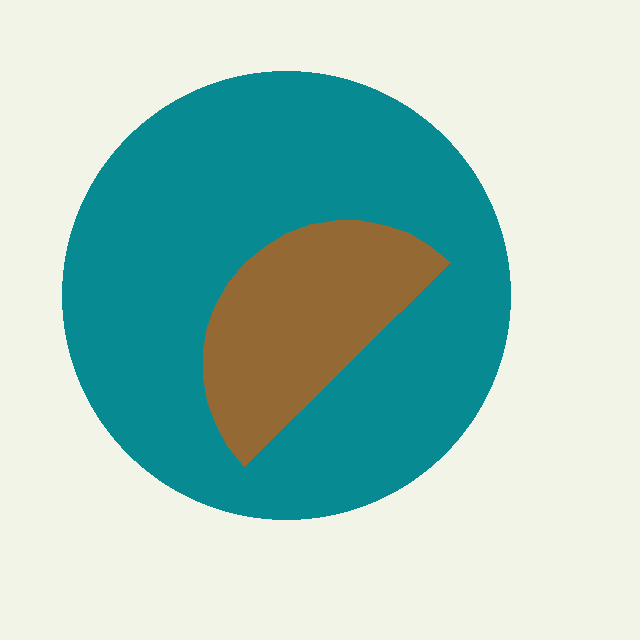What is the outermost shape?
The teal circle.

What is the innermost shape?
The brown semicircle.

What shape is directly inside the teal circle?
The brown semicircle.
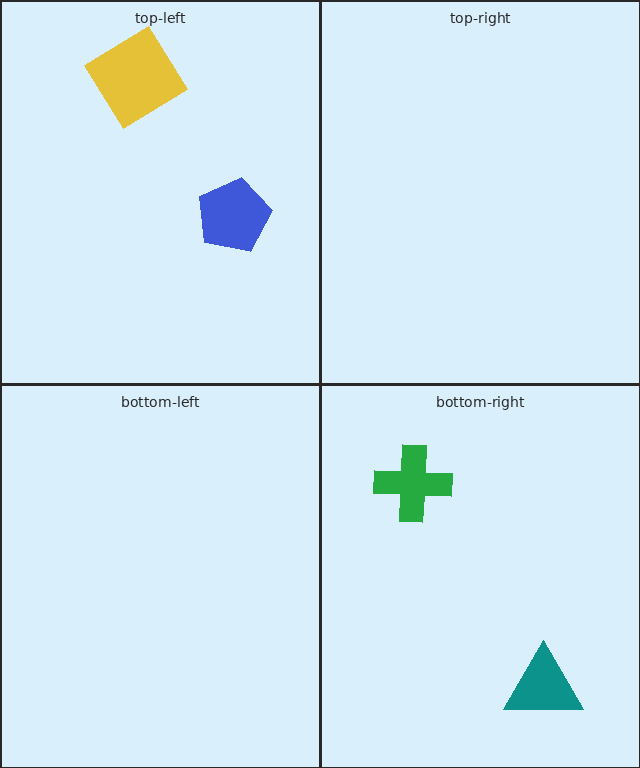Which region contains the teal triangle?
The bottom-right region.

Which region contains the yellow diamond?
The top-left region.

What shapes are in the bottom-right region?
The green cross, the teal triangle.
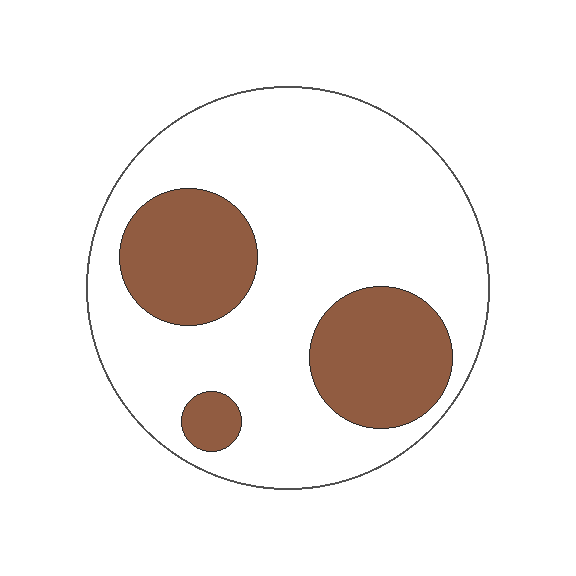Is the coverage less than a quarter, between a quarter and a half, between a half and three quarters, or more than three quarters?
Between a quarter and a half.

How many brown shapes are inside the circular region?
3.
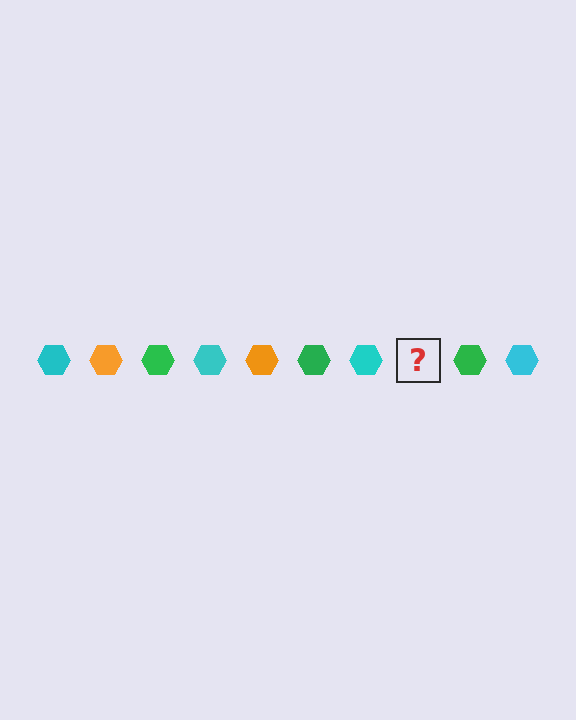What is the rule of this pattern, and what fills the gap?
The rule is that the pattern cycles through cyan, orange, green hexagons. The gap should be filled with an orange hexagon.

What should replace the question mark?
The question mark should be replaced with an orange hexagon.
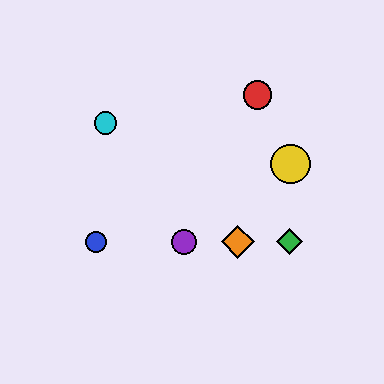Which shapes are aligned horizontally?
The blue circle, the green diamond, the purple circle, the orange diamond are aligned horizontally.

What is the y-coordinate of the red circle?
The red circle is at y≈95.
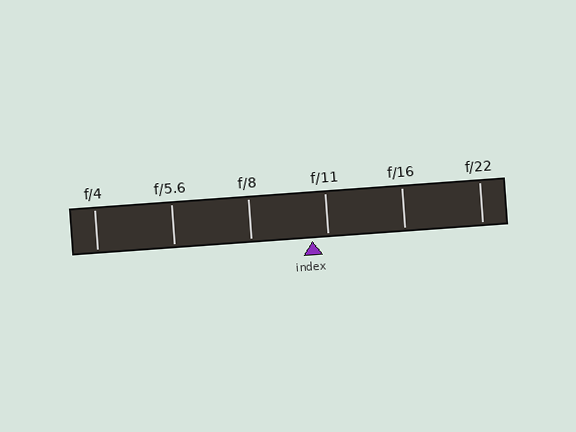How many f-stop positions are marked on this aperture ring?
There are 6 f-stop positions marked.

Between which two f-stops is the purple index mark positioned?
The index mark is between f/8 and f/11.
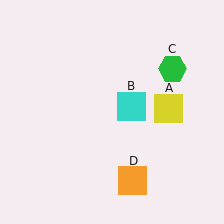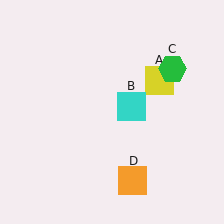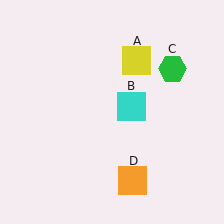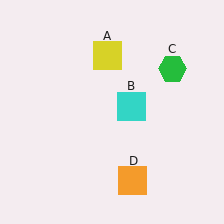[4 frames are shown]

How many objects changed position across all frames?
1 object changed position: yellow square (object A).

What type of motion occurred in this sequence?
The yellow square (object A) rotated counterclockwise around the center of the scene.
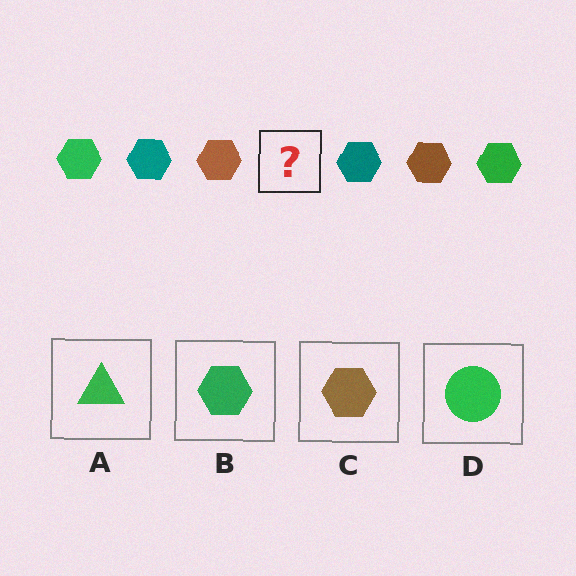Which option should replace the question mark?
Option B.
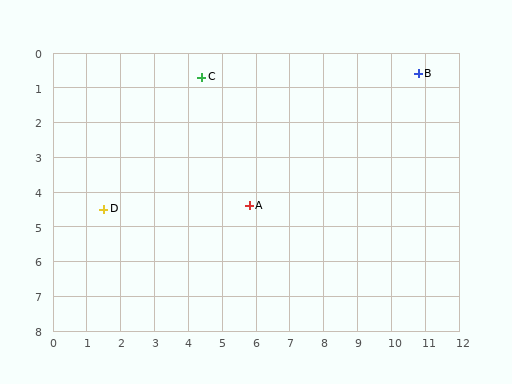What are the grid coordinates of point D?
Point D is at approximately (1.5, 4.5).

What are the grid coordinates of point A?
Point A is at approximately (5.8, 4.4).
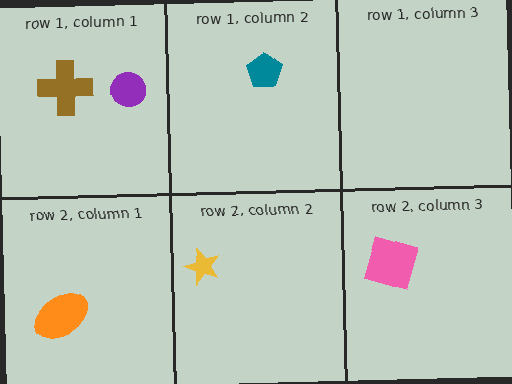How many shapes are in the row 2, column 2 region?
1.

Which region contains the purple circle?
The row 1, column 1 region.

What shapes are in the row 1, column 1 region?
The purple circle, the brown cross.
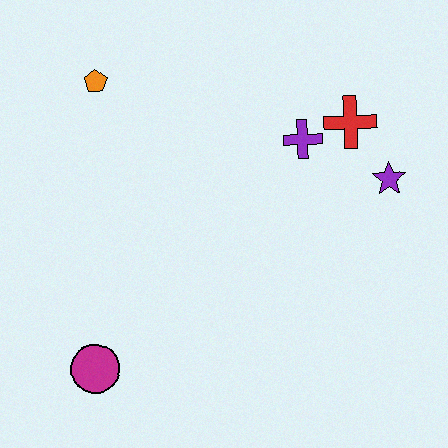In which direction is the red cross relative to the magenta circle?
The red cross is to the right of the magenta circle.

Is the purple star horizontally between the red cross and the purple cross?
No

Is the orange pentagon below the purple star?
No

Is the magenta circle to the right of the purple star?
No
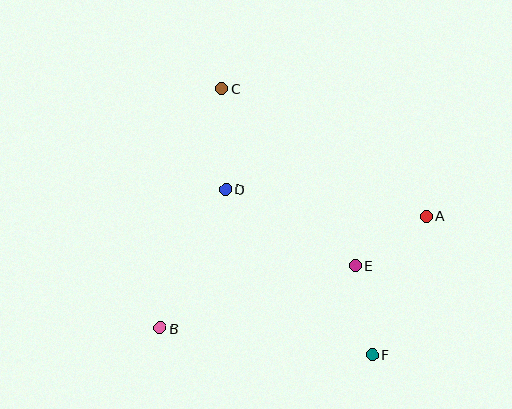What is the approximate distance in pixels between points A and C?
The distance between A and C is approximately 240 pixels.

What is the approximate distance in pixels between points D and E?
The distance between D and E is approximately 151 pixels.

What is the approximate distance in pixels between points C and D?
The distance between C and D is approximately 100 pixels.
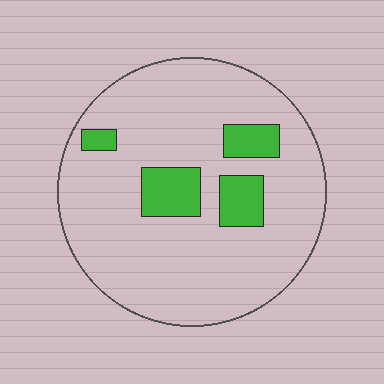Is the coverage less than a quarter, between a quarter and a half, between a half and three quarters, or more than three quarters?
Less than a quarter.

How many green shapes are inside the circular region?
4.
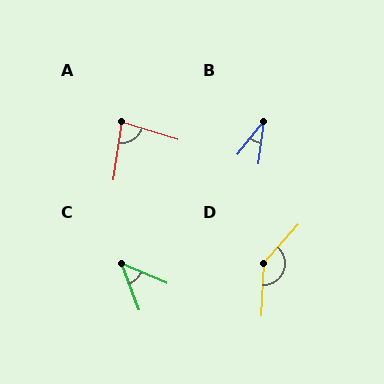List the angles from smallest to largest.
B (30°), C (46°), A (81°), D (141°).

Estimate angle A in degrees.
Approximately 81 degrees.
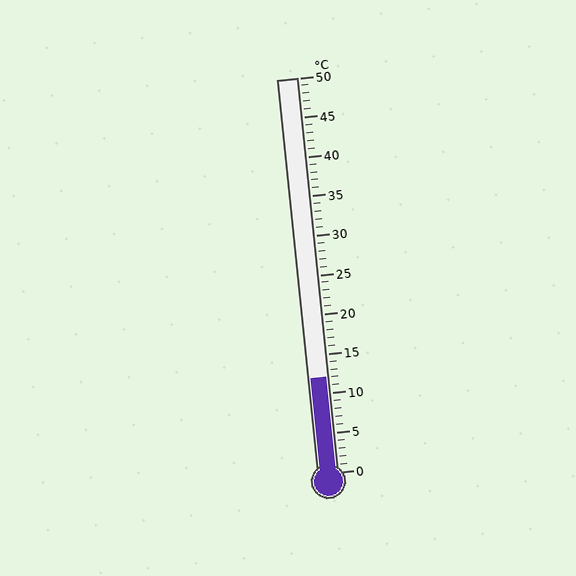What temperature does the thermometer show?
The thermometer shows approximately 12°C.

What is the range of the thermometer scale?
The thermometer scale ranges from 0°C to 50°C.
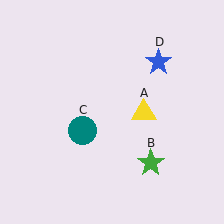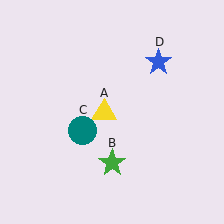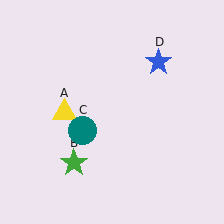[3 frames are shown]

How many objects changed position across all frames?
2 objects changed position: yellow triangle (object A), green star (object B).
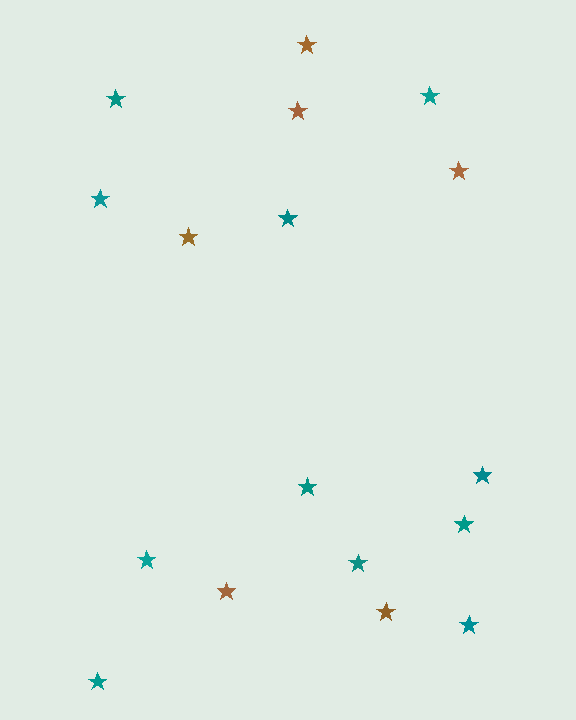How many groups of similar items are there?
There are 2 groups: one group of brown stars (6) and one group of teal stars (11).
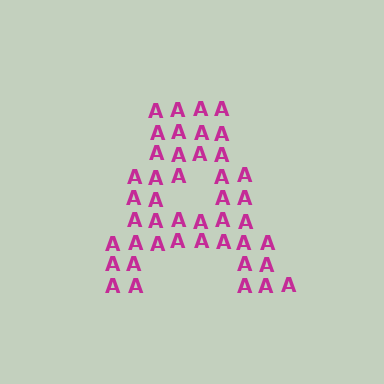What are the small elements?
The small elements are letter A's.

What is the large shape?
The large shape is the letter A.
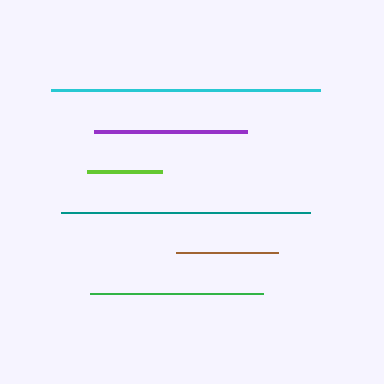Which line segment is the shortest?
The lime line is the shortest at approximately 74 pixels.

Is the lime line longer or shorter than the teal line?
The teal line is longer than the lime line.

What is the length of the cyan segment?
The cyan segment is approximately 269 pixels long.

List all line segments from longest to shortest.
From longest to shortest: cyan and teal (about equal), green, purple, brown, lime.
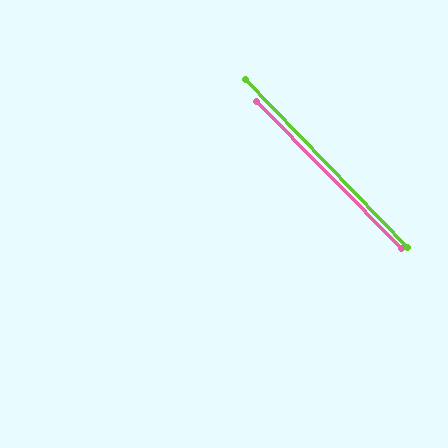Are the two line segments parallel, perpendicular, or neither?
Parallel — their directions differ by only 0.6°.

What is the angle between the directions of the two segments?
Approximately 1 degree.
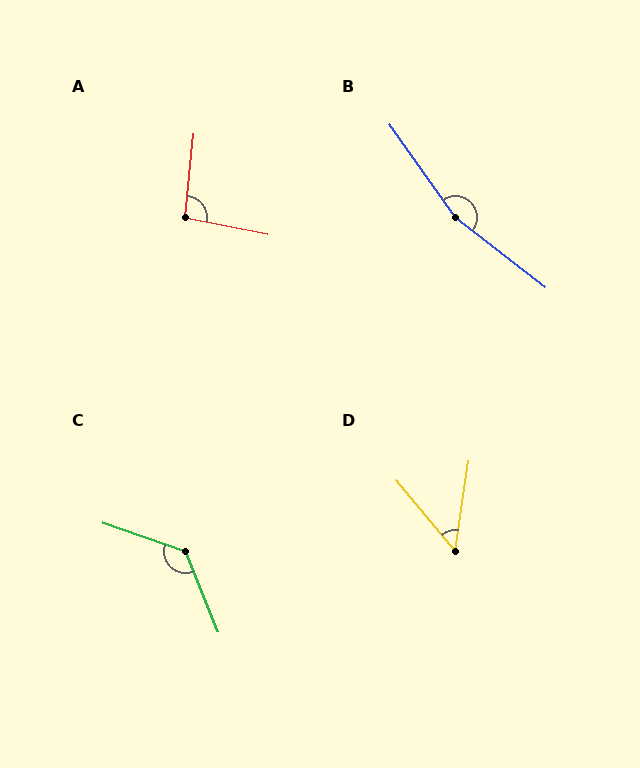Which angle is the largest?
B, at approximately 163 degrees.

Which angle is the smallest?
D, at approximately 48 degrees.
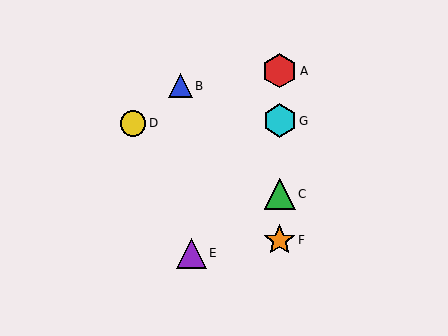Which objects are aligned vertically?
Objects A, C, F, G are aligned vertically.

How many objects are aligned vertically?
4 objects (A, C, F, G) are aligned vertically.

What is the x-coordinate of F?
Object F is at x≈280.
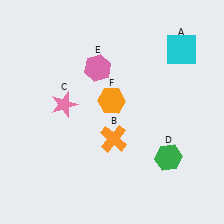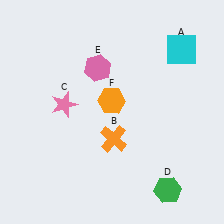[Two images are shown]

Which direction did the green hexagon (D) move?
The green hexagon (D) moved down.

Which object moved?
The green hexagon (D) moved down.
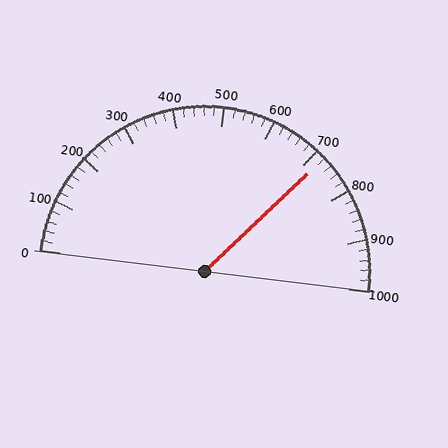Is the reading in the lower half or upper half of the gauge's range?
The reading is in the upper half of the range (0 to 1000).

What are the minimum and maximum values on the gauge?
The gauge ranges from 0 to 1000.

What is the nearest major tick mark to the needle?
The nearest major tick mark is 700.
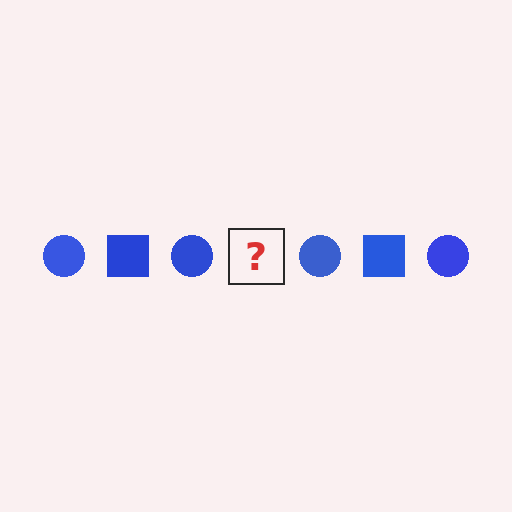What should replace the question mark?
The question mark should be replaced with a blue square.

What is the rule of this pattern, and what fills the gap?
The rule is that the pattern cycles through circle, square shapes in blue. The gap should be filled with a blue square.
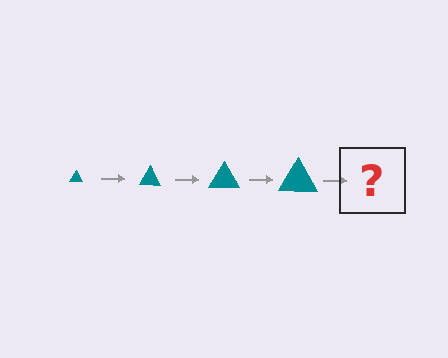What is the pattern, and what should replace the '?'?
The pattern is that the triangle gets progressively larger each step. The '?' should be a teal triangle, larger than the previous one.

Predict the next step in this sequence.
The next step is a teal triangle, larger than the previous one.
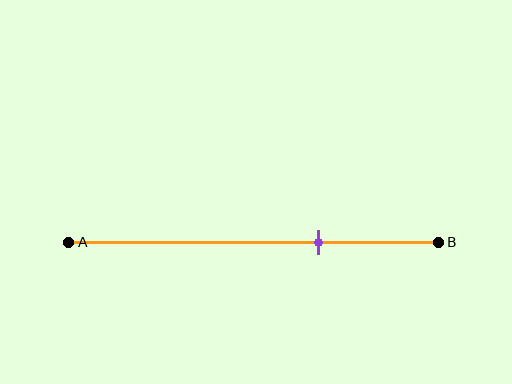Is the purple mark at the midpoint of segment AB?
No, the mark is at about 70% from A, not at the 50% midpoint.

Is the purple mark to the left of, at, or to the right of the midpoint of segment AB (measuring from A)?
The purple mark is to the right of the midpoint of segment AB.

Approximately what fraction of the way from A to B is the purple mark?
The purple mark is approximately 70% of the way from A to B.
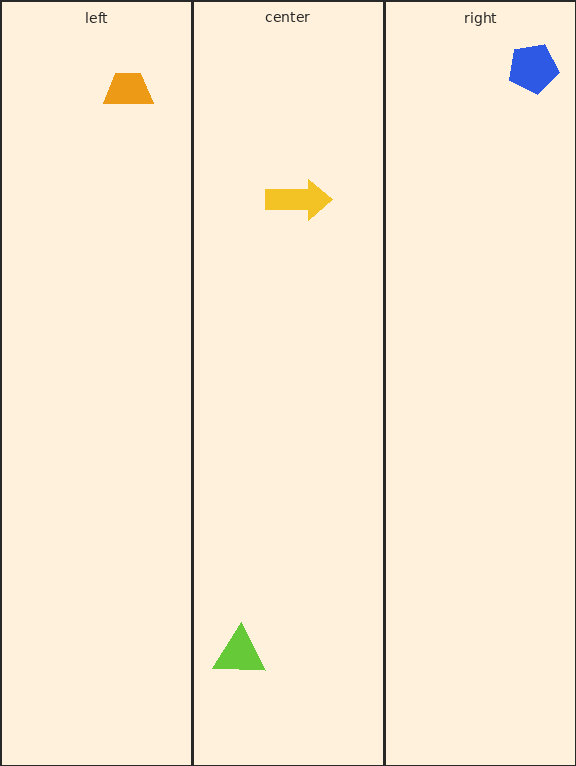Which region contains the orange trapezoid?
The left region.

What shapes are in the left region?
The orange trapezoid.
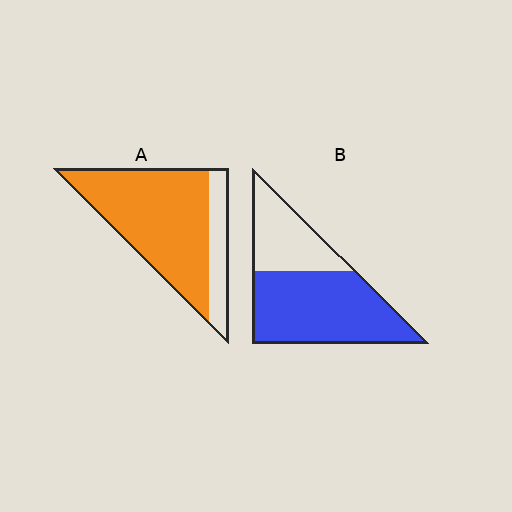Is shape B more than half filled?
Yes.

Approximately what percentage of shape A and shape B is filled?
A is approximately 80% and B is approximately 65%.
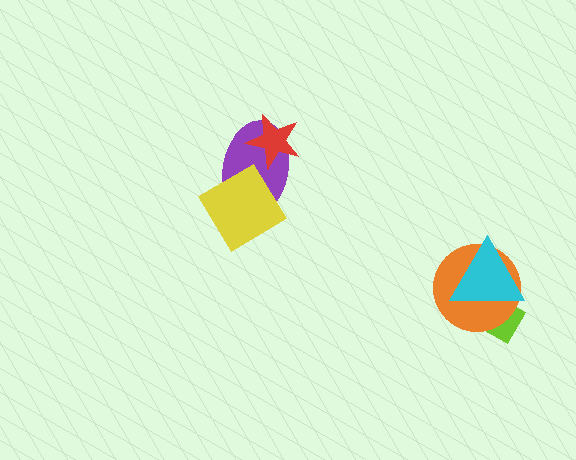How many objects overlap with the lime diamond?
2 objects overlap with the lime diamond.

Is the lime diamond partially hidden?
Yes, it is partially covered by another shape.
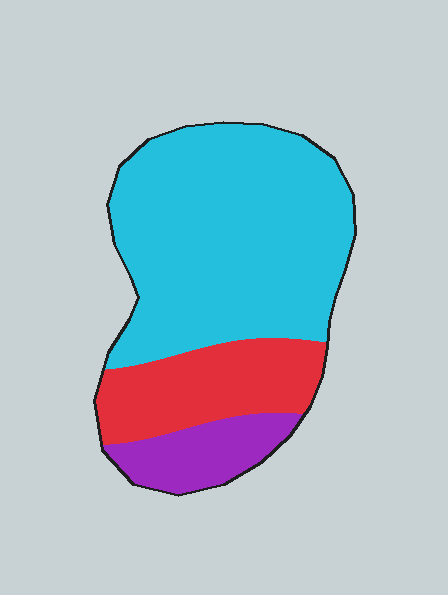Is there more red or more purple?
Red.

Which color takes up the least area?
Purple, at roughly 15%.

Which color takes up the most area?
Cyan, at roughly 65%.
---------------
Stated exercise: Give back, word for word, the lines from the line that contains "Is shape B more than half filled?" through the last line of the records, with no pictures and nothing else.

Solution:
Is shape B more than half filled?
Yes.

Approximately what percentage of shape A and shape B is filled?
A is approximately 80% and B is approximately 65%.
How many objects overlap with the lime diamond?
2 objects overlap with the lime diamond.

Is the lime diamond partially hidden?
Yes, it is partially covered by another shape.
Is there more red or more purple?
Red.

Which color takes up the least area?
Purple, at roughly 15%.

Which color takes up the most area?
Cyan, at roughly 65%.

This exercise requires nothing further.